## ASSIGNED TASK:
Would you restate all the data that follows, word for word?

[Dataset entries]
● ● ● ●

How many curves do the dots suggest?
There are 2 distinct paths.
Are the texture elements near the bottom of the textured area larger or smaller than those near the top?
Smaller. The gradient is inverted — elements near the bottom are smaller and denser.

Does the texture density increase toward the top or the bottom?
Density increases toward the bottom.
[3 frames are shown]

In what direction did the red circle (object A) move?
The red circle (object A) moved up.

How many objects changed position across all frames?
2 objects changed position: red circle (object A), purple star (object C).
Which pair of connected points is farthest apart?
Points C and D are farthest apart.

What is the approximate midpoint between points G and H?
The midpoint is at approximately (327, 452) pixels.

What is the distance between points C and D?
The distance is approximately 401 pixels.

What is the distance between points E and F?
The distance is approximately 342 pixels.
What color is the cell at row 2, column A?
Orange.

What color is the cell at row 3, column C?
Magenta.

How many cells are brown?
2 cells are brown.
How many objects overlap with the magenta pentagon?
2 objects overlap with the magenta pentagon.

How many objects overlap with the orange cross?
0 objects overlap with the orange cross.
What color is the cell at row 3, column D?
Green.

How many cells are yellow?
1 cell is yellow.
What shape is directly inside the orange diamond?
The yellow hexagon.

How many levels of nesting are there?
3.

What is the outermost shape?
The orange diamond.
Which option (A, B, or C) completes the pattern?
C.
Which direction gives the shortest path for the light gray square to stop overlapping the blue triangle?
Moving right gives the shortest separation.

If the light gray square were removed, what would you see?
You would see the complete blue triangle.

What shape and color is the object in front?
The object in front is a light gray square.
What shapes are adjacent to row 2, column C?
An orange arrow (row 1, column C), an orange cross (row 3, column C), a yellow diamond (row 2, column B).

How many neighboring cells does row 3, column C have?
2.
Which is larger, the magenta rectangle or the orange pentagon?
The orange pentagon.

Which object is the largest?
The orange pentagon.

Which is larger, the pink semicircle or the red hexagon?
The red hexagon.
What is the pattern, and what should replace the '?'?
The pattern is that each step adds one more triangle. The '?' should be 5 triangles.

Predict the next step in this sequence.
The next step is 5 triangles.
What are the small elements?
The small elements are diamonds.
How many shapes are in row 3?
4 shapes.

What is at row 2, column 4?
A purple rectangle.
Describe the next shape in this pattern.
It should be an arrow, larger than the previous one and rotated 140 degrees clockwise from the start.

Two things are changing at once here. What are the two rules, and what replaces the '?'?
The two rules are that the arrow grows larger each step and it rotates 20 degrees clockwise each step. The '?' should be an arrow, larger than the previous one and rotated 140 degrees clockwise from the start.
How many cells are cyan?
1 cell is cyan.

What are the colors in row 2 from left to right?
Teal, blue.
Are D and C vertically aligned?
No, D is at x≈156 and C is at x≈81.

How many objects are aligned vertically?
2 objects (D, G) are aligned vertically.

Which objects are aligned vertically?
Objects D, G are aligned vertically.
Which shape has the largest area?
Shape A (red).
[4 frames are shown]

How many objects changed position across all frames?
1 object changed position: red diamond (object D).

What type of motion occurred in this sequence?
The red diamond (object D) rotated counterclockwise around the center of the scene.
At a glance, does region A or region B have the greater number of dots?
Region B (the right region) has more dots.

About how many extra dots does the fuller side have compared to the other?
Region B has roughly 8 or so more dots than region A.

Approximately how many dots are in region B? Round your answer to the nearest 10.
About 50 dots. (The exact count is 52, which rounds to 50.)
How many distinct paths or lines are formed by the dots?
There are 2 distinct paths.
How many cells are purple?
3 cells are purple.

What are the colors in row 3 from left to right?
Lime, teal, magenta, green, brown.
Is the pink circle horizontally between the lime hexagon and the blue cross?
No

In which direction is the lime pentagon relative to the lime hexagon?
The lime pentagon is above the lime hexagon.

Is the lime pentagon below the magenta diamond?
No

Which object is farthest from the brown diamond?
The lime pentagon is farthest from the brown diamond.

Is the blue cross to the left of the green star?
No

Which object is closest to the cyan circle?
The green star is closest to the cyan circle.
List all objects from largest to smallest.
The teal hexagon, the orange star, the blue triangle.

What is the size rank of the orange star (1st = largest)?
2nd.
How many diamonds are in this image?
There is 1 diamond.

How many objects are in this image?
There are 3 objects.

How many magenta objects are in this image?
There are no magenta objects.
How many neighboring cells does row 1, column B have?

● ● ● ●

## RESPONSE TO THE TASK:
How many curves do the dots suggest?
There are 2 distinct paths.
Are the texture elements near the bottom of the textured area larger or smaller than those near the top?
Smaller. The gradient is inverted — elements near the bottom are smaller and denser.

Does the texture density increase toward the top or the bottom?
Density increases toward the bottom.
[3 frames are shown]

In what direction did the red circle (object A) move?
The red circle (object A) moved up.

How many objects changed position across all frames?
2 objects changed position: red circle (object A), purple star (object C).
Which pair of connected points is farthest apart?
Points C and D are farthest apart.

What is the approximate midpoint between points G and H?
The midpoint is at approximately (327, 452) pixels.

What is the distance between points C and D?
The distance is approximately 401 pixels.

What is the distance between points E and F?
The distance is approximately 342 pixels.
What color is the cell at row 2, column A?
Orange.

What color is the cell at row 3, column C?
Magenta.

How many cells are brown?
2 cells are brown.
How many objects overlap with the magenta pentagon?
2 objects overlap with the magenta pentagon.

How many objects overlap with the orange cross?
0 objects overlap with the orange cross.
What color is the cell at row 3, column D?
Green.

How many cells are yellow?
1 cell is yellow.
What shape is directly inside the orange diamond?
The yellow hexagon.

How many levels of nesting are there?
3.

What is the outermost shape?
The orange diamond.
Which option (A, B, or C) completes the pattern?
C.
Which direction gives the shortest path for the light gray square to stop overlapping the blue triangle?
Moving right gives the shortest separation.

If the light gray square were removed, what would you see?
You would see the complete blue triangle.

What shape and color is the object in front?
The object in front is a light gray square.
What shapes are adjacent to row 2, column C?
An orange arrow (row 1, column C), an orange cross (row 3, column C), a yellow diamond (row 2, column B).

How many neighboring cells does row 3, column C have?
2.
Which is larger, the magenta rectangle or the orange pentagon?
The orange pentagon.

Which object is the largest?
The orange pentagon.

Which is larger, the pink semicircle or the red hexagon?
The red hexagon.
What is the pattern, and what should replace the '?'?
The pattern is that each step adds one more triangle. The '?' should be 5 triangles.

Predict the next step in this sequence.
The next step is 5 triangles.
What are the small elements?
The small elements are diamonds.
How many shapes are in row 3?
4 shapes.

What is at row 2, column 4?
A purple rectangle.
Describe the next shape in this pattern.
It should be an arrow, larger than the previous one and rotated 140 degrees clockwise from the start.

Two things are changing at once here. What are the two rules, and what replaces the '?'?
The two rules are that the arrow grows larger each step and it rotates 20 degrees clockwise each step. The '?' should be an arrow, larger than the previous one and rotated 140 degrees clockwise from the start.
How many cells are cyan?
1 cell is cyan.

What are the colors in row 2 from left to right?
Teal, blue.
Are D and C vertically aligned?
No, D is at x≈156 and C is at x≈81.

How many objects are aligned vertically?
2 objects (D, G) are aligned vertically.

Which objects are aligned vertically?
Objects D, G are aligned vertically.
Which shape has the largest area?
Shape A (red).
[4 frames are shown]

How many objects changed position across all frames?
1 object changed position: red diamond (object D).

What type of motion occurred in this sequence?
The red diamond (object D) rotated counterclockwise around the center of the scene.
At a glance, does region A or region B have the greater number of dots?
Region B (the right region) has more dots.

About how many extra dots does the fuller side have compared to the other?
Region B has roughly 8 or so more dots than region A.

Approximately how many dots are in region B? Round your answer to the nearest 10.
About 50 dots. (The exact count is 52, which rounds to 50.)
How many distinct paths or lines are formed by the dots?
There are 2 distinct paths.
How many cells are purple?
3 cells are purple.

What are the colors in row 3 from left to right?
Lime, teal, magenta, green, brown.
Is the pink circle horizontally between the lime hexagon and the blue cross?
No

In which direction is the lime pentagon relative to the lime hexagon?
The lime pentagon is above the lime hexagon.

Is the lime pentagon below the magenta diamond?
No

Which object is farthest from the brown diamond?
The lime pentagon is farthest from the brown diamond.

Is the blue cross to the left of the green star?
No

Which object is closest to the cyan circle?
The green star is closest to the cyan circle.
List all objects from largest to smallest.
The teal hexagon, the orange star, the blue triangle.

What is the size rank of the orange star (1st = largest)?
2nd.
How many diamonds are in this image?
There is 1 diamond.

How many objects are in this image?
There are 3 objects.

How many magenta objects are in this image?
There are no magenta objects.
How many neighboring cells does row 1, column B have?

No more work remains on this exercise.